_PROBLEM TO WORK ON_: Copy nothing but the lines running from the one containing "Based on the" through the end of the listing below. Drop the pictures.

_LISTED RECORDS_:
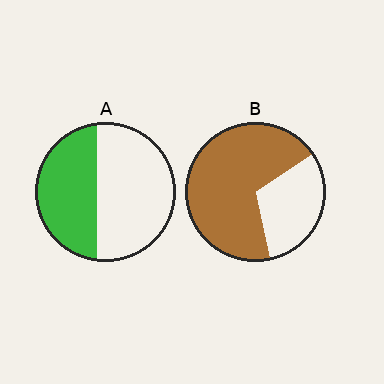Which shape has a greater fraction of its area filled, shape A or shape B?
Shape B.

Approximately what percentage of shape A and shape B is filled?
A is approximately 40% and B is approximately 70%.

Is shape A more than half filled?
No.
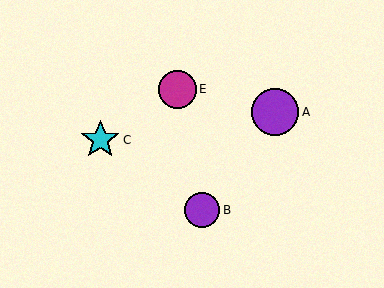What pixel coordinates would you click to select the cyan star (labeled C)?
Click at (100, 140) to select the cyan star C.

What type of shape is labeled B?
Shape B is a purple circle.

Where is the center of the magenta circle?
The center of the magenta circle is at (177, 89).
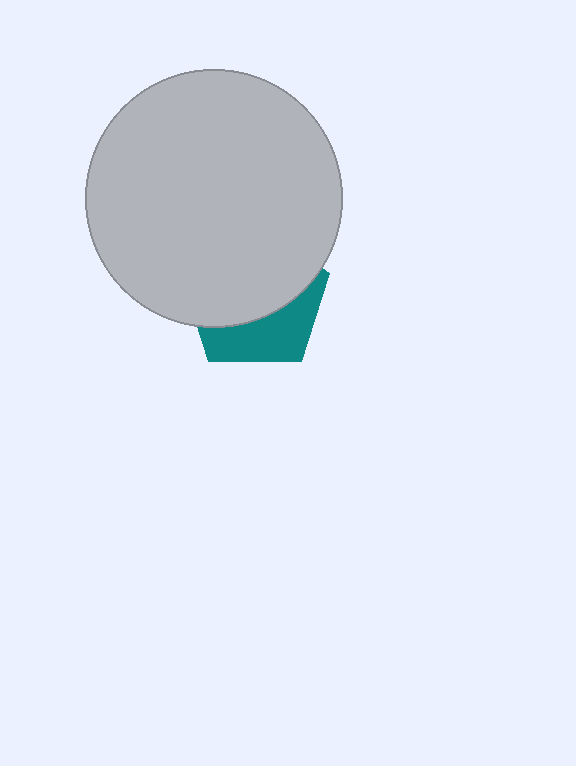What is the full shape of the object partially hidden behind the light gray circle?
The partially hidden object is a teal pentagon.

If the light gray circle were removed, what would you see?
You would see the complete teal pentagon.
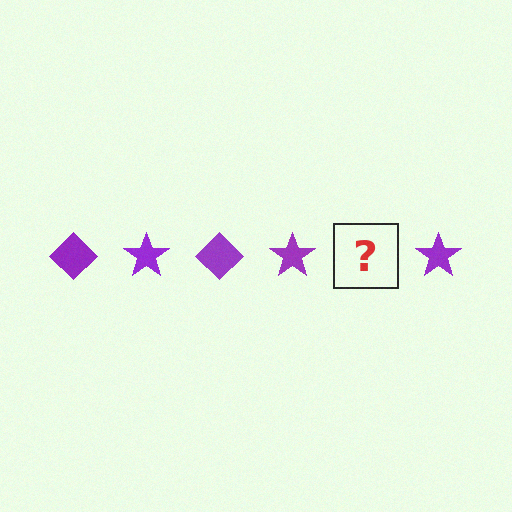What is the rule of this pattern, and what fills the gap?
The rule is that the pattern cycles through diamond, star shapes in purple. The gap should be filled with a purple diamond.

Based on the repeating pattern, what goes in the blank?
The blank should be a purple diamond.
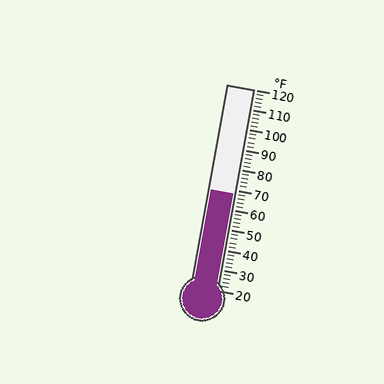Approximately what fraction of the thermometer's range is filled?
The thermometer is filled to approximately 50% of its range.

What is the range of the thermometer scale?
The thermometer scale ranges from 20°F to 120°F.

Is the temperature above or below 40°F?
The temperature is above 40°F.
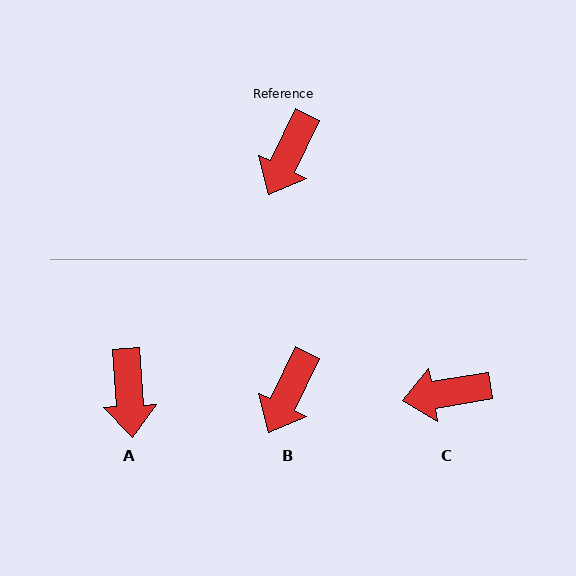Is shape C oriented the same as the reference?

_COMPLETE ANSWER_:
Based on the repeating pattern, what goes in the blank?
The blank should be a purple diamond.
Approximately what fraction of the thermometer's range is filled?
The thermometer is filled to approximately 50% of its range.

What is the range of the thermometer scale?
The thermometer scale ranges from 20°F to 120°F.

Is the temperature above or below 40°F?
The temperature is above 40°F.
Is shape C oriented the same as the reference?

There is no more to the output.